Required task:
From the entries below, copy exactly the lines from the one that contains "Roughly how many" through the one that contains "[3 frames are shown]", both included, and only those.

(Generated shape exercises)
☆ ☆ ☆ ☆ ☆

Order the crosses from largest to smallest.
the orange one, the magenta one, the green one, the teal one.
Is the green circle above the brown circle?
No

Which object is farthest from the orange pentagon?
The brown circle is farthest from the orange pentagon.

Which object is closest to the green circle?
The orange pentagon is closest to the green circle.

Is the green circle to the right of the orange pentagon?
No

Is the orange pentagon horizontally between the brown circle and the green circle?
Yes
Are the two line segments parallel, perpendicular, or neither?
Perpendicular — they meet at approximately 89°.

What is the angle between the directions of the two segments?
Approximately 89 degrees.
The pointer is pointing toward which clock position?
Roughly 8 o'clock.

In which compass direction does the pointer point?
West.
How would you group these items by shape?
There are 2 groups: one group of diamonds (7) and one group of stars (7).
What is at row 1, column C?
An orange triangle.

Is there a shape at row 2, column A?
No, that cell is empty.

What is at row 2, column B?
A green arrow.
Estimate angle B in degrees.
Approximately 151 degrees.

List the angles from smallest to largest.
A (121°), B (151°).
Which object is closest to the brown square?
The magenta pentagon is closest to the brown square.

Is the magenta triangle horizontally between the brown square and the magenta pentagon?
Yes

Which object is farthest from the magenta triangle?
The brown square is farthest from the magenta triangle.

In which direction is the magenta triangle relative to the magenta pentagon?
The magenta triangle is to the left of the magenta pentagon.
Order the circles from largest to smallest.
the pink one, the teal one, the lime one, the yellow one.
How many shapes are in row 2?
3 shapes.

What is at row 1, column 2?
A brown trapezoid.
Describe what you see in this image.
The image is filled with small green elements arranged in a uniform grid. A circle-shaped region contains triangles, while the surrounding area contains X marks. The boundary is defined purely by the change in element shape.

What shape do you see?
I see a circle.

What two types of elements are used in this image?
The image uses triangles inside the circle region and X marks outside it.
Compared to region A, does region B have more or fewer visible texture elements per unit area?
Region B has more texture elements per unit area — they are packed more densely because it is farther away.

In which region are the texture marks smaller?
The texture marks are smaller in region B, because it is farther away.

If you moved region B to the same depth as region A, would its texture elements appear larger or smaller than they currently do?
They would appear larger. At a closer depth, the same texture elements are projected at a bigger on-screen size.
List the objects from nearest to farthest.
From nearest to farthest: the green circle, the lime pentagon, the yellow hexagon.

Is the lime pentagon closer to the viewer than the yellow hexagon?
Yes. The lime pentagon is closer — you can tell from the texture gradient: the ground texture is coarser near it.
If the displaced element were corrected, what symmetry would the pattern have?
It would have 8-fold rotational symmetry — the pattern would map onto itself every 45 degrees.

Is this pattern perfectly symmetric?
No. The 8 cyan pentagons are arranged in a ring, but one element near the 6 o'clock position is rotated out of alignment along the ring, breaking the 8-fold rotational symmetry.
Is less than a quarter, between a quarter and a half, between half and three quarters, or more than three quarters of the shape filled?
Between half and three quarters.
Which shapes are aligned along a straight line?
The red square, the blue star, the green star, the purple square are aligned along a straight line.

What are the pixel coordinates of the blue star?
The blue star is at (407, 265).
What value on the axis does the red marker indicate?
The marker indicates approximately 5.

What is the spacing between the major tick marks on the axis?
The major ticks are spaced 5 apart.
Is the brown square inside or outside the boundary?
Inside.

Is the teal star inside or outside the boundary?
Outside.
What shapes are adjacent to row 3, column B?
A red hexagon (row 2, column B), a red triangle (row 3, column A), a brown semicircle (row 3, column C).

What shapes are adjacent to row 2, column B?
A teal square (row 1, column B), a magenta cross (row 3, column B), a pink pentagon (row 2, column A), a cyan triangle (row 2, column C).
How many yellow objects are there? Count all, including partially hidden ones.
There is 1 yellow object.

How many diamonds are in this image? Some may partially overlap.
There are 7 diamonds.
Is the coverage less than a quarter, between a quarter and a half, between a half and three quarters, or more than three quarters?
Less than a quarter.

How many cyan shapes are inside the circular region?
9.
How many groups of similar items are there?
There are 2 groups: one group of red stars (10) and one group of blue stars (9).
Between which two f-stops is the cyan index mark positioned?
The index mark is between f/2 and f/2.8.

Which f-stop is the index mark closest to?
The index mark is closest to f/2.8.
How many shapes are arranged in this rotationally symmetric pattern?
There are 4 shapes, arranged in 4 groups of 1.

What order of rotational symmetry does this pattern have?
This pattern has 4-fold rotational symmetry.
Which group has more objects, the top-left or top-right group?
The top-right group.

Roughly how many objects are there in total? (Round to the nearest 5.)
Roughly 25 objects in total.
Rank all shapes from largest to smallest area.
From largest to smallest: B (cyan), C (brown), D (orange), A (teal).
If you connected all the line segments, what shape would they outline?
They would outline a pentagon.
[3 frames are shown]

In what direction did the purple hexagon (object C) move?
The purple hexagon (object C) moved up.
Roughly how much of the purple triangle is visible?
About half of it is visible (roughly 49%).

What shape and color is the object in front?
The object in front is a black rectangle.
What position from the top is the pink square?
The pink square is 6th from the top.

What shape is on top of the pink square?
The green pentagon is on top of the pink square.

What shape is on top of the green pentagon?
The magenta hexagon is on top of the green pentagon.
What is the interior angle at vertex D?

☆ ☆ ☆ ☆ ☆

Exercise solution:
Roughly how many objects are there in total? (Round to the nearest 5.)
Roughly 25 objects in total.
Rank all shapes from largest to smallest area.
From largest to smallest: B (cyan), C (brown), D (orange), A (teal).
If you connected all the line segments, what shape would they outline?
They would outline a pentagon.
[3 frames are shown]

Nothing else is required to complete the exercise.